-------- Material for this task --------

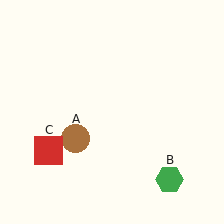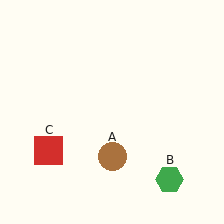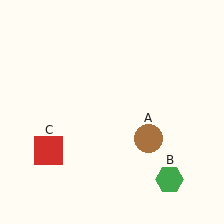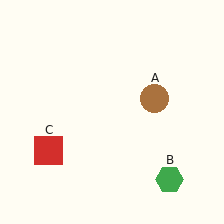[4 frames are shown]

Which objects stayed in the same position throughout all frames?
Green hexagon (object B) and red square (object C) remained stationary.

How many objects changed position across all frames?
1 object changed position: brown circle (object A).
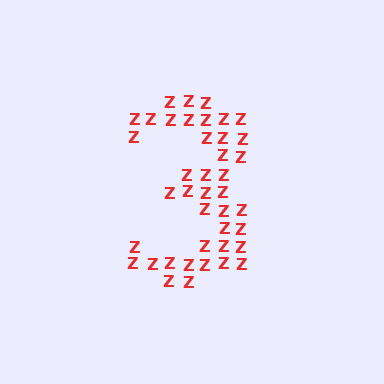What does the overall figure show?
The overall figure shows the digit 3.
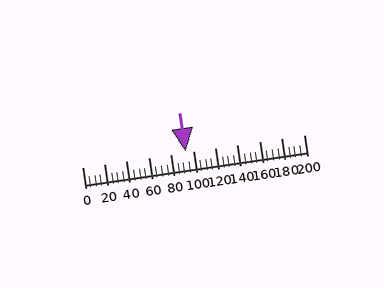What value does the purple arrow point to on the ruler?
The purple arrow points to approximately 93.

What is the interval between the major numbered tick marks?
The major tick marks are spaced 20 units apart.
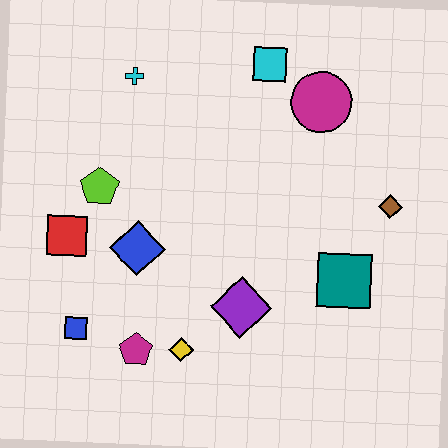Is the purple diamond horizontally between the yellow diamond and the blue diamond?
No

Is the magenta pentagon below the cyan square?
Yes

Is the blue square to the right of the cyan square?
No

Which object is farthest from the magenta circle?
The blue square is farthest from the magenta circle.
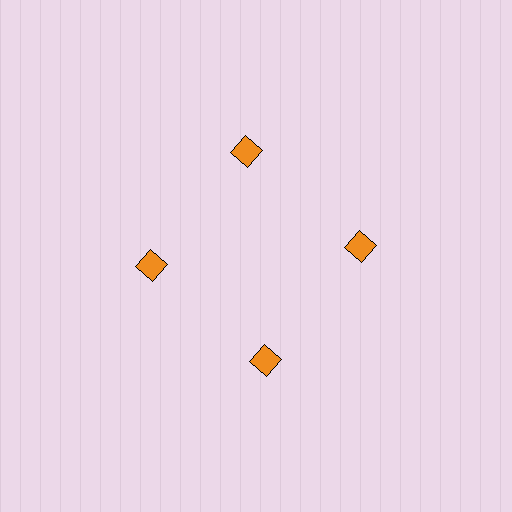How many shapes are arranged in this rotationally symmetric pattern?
There are 4 shapes, arranged in 4 groups of 1.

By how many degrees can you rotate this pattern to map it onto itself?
The pattern maps onto itself every 90 degrees of rotation.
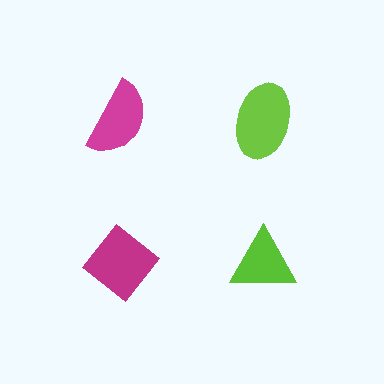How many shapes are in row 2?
2 shapes.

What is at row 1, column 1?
A magenta semicircle.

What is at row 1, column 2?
A lime ellipse.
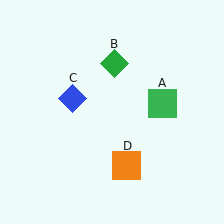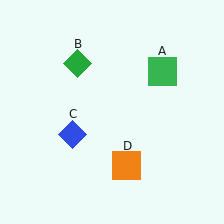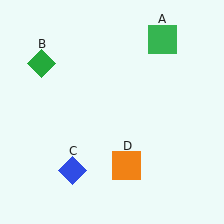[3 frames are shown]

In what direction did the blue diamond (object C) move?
The blue diamond (object C) moved down.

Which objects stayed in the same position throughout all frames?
Orange square (object D) remained stationary.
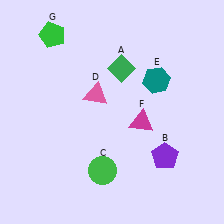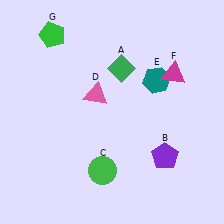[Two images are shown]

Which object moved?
The magenta triangle (F) moved up and to the right.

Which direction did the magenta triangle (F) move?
The magenta triangle (F) moved up and to the right.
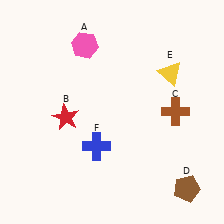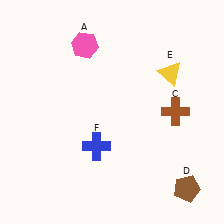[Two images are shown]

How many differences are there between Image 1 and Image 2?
There is 1 difference between the two images.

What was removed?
The red star (B) was removed in Image 2.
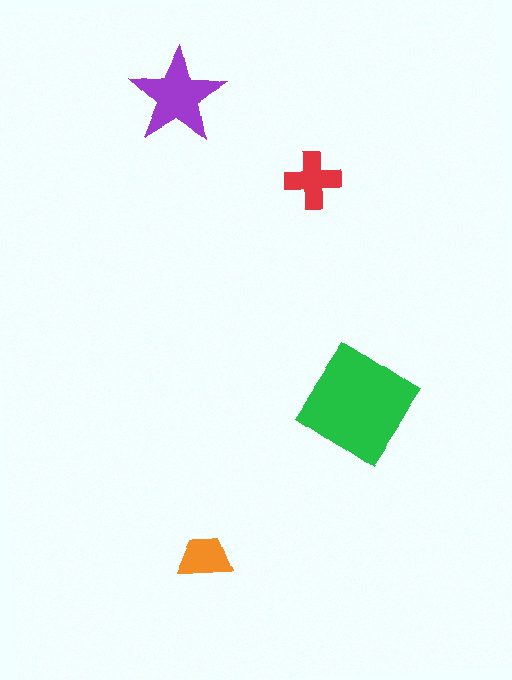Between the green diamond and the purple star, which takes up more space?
The green diamond.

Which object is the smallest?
The orange trapezoid.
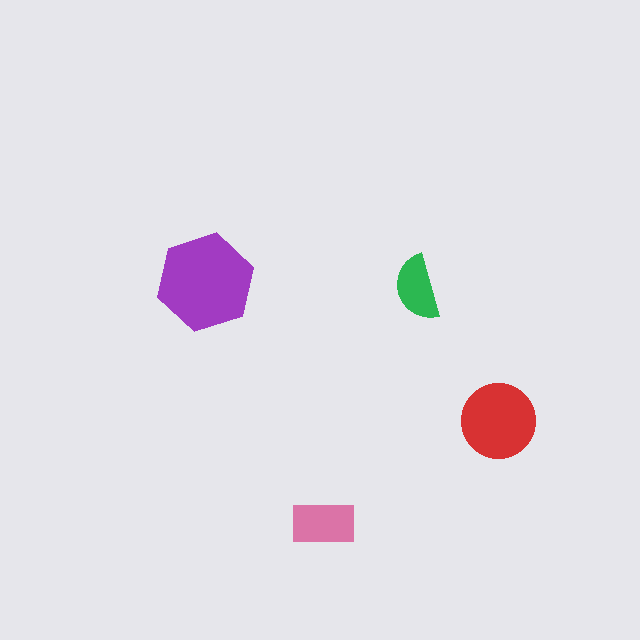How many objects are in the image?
There are 4 objects in the image.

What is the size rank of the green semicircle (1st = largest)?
4th.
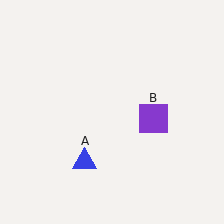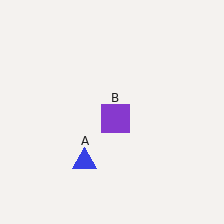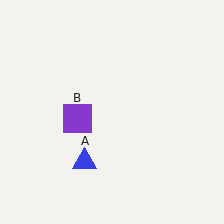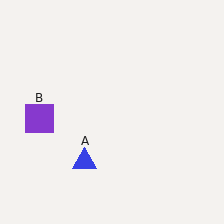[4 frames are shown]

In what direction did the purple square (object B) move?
The purple square (object B) moved left.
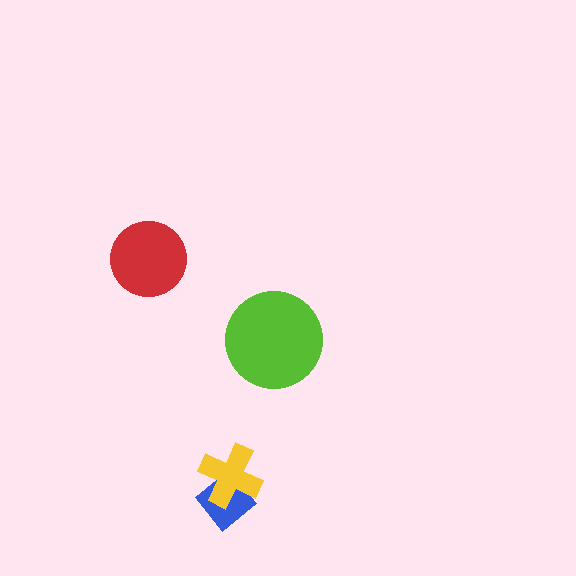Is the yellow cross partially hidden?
No, no other shape covers it.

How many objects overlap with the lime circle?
0 objects overlap with the lime circle.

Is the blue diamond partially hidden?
Yes, it is partially covered by another shape.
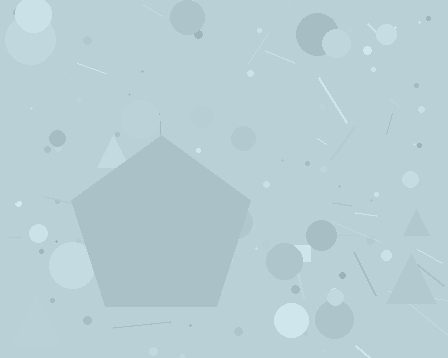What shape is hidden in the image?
A pentagon is hidden in the image.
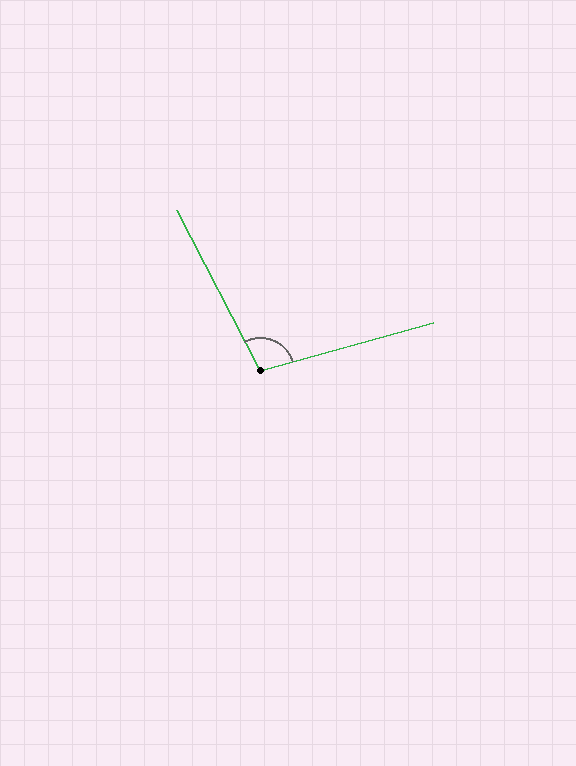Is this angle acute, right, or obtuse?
It is obtuse.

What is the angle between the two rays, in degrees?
Approximately 102 degrees.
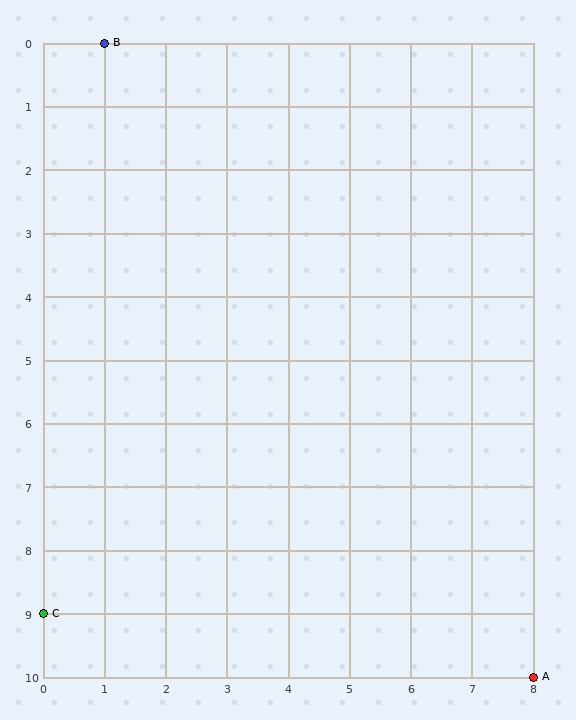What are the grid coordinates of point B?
Point B is at grid coordinates (1, 0).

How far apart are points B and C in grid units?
Points B and C are 1 column and 9 rows apart (about 9.1 grid units diagonally).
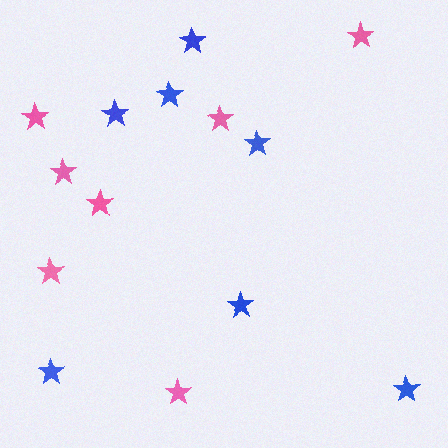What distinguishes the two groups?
There are 2 groups: one group of pink stars (7) and one group of blue stars (7).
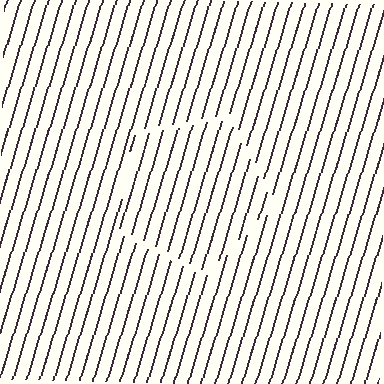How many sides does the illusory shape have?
5 sides — the line-ends trace a pentagon.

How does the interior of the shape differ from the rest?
The interior of the shape contains the same grating, shifted by half a period — the contour is defined by the phase discontinuity where line-ends from the inner and outer gratings abut.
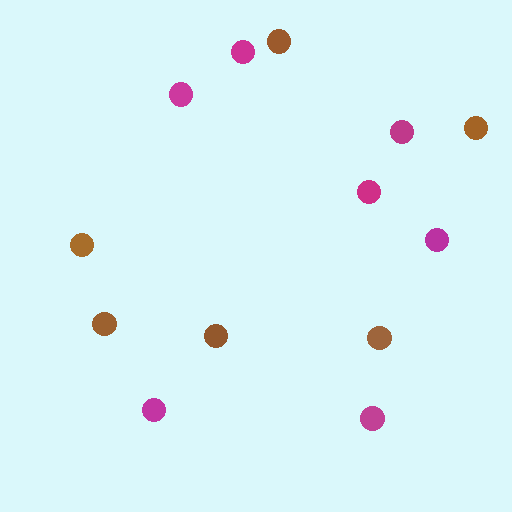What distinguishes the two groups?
There are 2 groups: one group of magenta circles (7) and one group of brown circles (6).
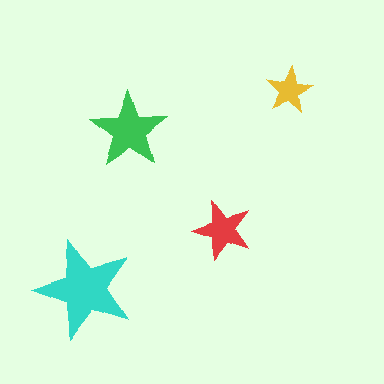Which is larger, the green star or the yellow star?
The green one.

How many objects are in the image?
There are 4 objects in the image.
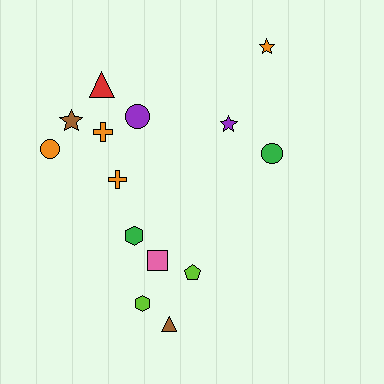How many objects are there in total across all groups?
There are 14 objects.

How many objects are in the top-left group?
There are 6 objects.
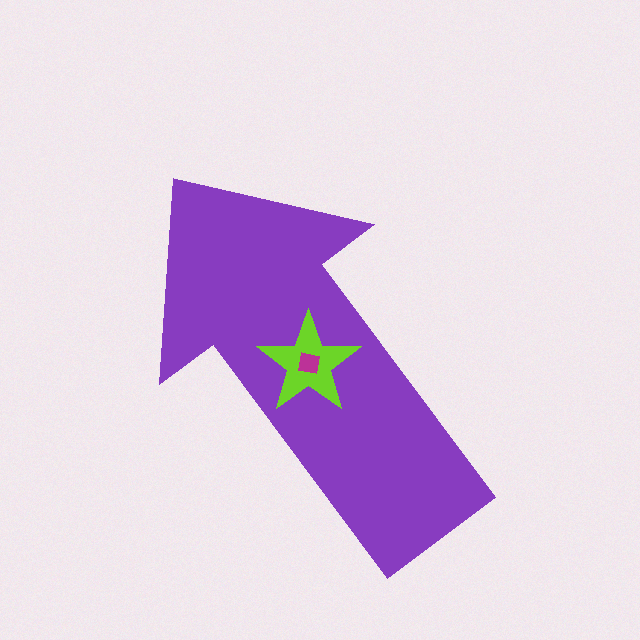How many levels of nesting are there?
3.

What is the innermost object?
The magenta square.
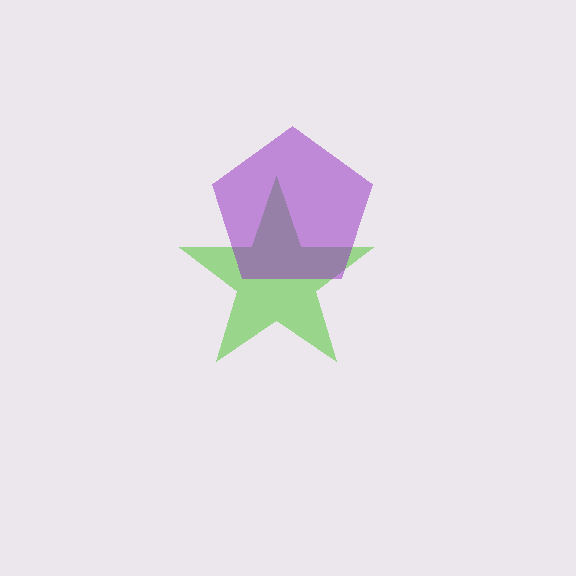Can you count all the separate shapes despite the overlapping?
Yes, there are 2 separate shapes.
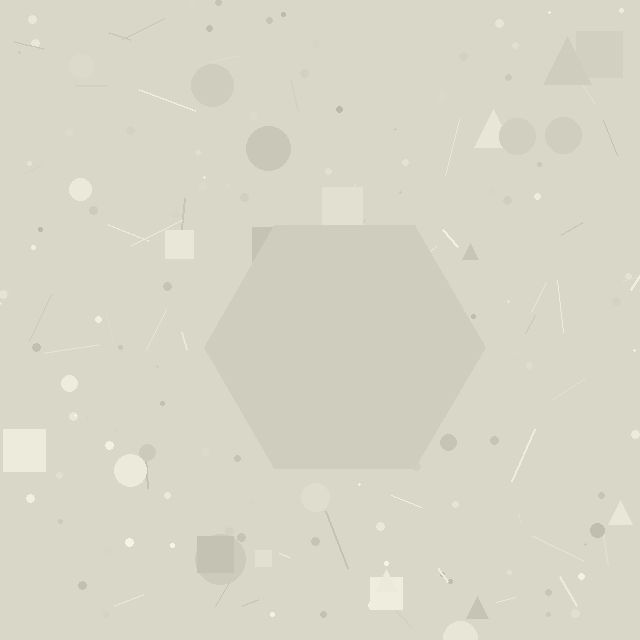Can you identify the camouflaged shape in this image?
The camouflaged shape is a hexagon.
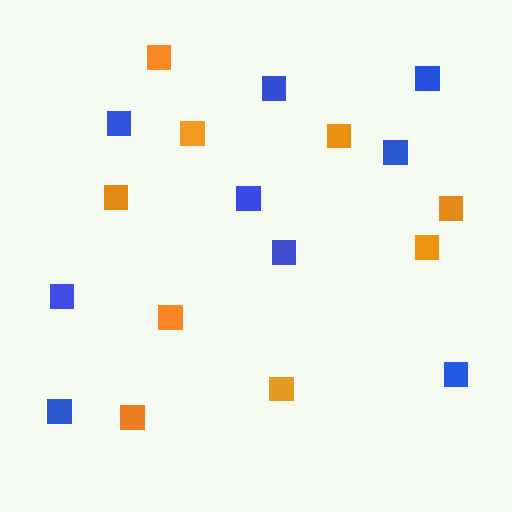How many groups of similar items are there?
There are 2 groups: one group of orange squares (9) and one group of blue squares (9).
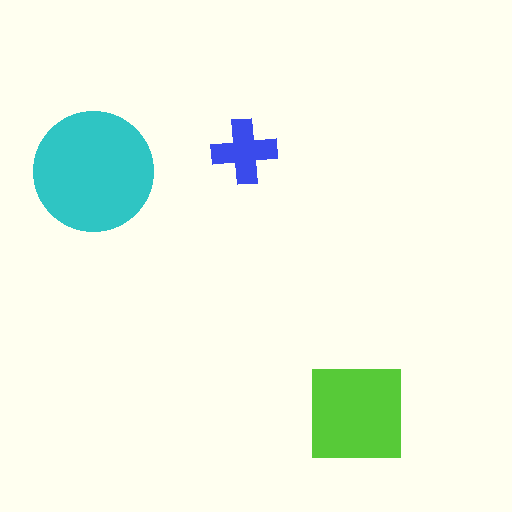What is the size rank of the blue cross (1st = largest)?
3rd.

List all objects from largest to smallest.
The cyan circle, the lime square, the blue cross.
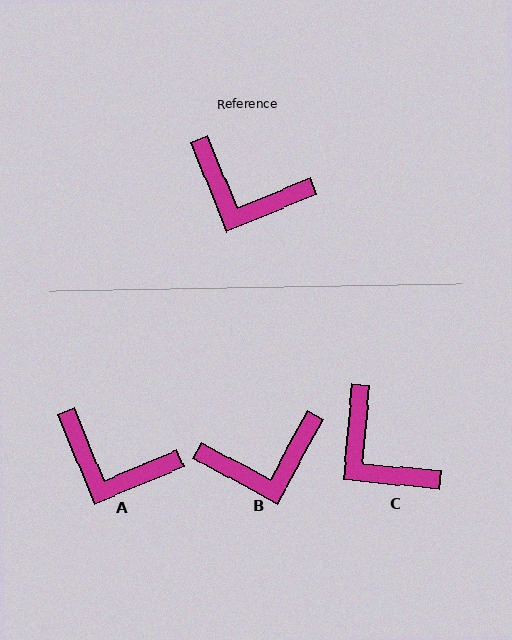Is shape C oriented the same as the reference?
No, it is off by about 28 degrees.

--------

Task requirements
Copy out all the records exactly, excluding pictures.

Task answer
[4 frames are shown]

Which objects stayed in the same position throughout all frames?
Green hexagon (object B) and red square (object C) remained stationary.

How many objects changed position across all frames?
1 object changed position: brown circle (object A).
What does the overall figure show?
The overall figure shows the digit 3.
What value does the purple arrow point to on the ruler?
The purple arrow points to approximately 93.

What is the interval between the major numbered tick marks?
The major tick marks are spaced 20 units apart.
Is the purple diamond horizontally between the yellow diamond and the blue diamond?
No

Is the magenta pentagon below the cyan square?
Yes

Is the blue square to the right of the cyan square?
No

Which object is farthest from the magenta circle?
The blue square is farthest from the magenta circle.
How many shapes are arranged in this rotationally symmetric pattern?
There are 4 shapes, arranged in 4 groups of 1.

By how many degrees can you rotate this pattern to map it onto itself?
The pattern maps onto itself every 90 degrees of rotation.
How many shapes are in row 2?
2 shapes.

What is at row 1, column 1?
A magenta semicircle.

What is at row 1, column 2?
A lime ellipse.
[3 frames are shown]

In what direction did the blue diamond (object C) move?
The blue diamond (object C) moved down.

Which objects stayed in the same position throughout all frames?
Orange square (object D) remained stationary.
[Two images are shown]

Which object moved?
The magenta triangle (F) moved up and to the right.

Which direction did the magenta triangle (F) move?
The magenta triangle (F) moved up and to the right.
[Two images are shown]

How many differences are there between Image 1 and Image 2?
There is 1 difference between the two images.

What was removed?
The red star (B) was removed in Image 2.
Between the green diamond and the purple star, which takes up more space?
The green diamond.

Which object is the smallest?
The orange trapezoid.
How many objects are in the image?
There are 4 objects in the image.

What is the size rank of the green semicircle (1st = largest)?
4th.
[4 frames are shown]

In what direction did the purple square (object B) move?
The purple square (object B) moved left.
Is the yellow cross partially hidden?
No, no other shape covers it.

How many objects overlap with the lime circle?
0 objects overlap with the lime circle.

Is the blue diamond partially hidden?
Yes, it is partially covered by another shape.
What shape is hidden in the image?
A pentagon is hidden in the image.
Is this angle acute, right, or obtuse?
It is obtuse.

What is the angle between the two rays, in degrees?
Approximately 102 degrees.
What are the grid coordinates of point B?
Point B is at grid coordinates (1, 0).

How far apart are points B and C in grid units?
Points B and C are 1 column and 9 rows apart (about 9.1 grid units diagonally).
What distinguishes the two groups?
There are 2 groups: one group of pink stars (7) and one group of blue stars (7).
How many sides does the illusory shape have?
5 sides — the line-ends trace a pentagon.

How does the interior of the shape differ from the rest?
The interior of the shape contains the same grating, shifted by half a period — the contour is defined by the phase discontinuity where line-ends from the inner and outer gratings abut.
What distinguishes the two groups?
There are 2 groups: one group of magenta circles (7) and one group of brown circles (6).
Which is larger, the green star or the yellow star?
The green one.

How many objects are in the image?
There are 4 objects in the image.
How many objects are there in total across all groups?
There are 14 objects.

How many objects are in the top-left group?
There are 6 objects.
How many levels of nesting are there?
3.

What is the innermost object?
The magenta square.
Can you count all the separate shapes despite the overlapping?
Yes, there are 2 separate shapes.
Can you identify the camouflaged shape in this image?
The camouflaged shape is a hexagon.
How many groups of similar items are there?
There are 2 groups: one group of orange squares (9) and one group of blue squares (9).
What is the size rank of the blue cross (1st = largest)?
3rd.

List all objects from largest to smallest.
The cyan circle, the lime square, the blue cross.
Is shape C oriented the same as the reference?
No, it is off by about 28 degrees.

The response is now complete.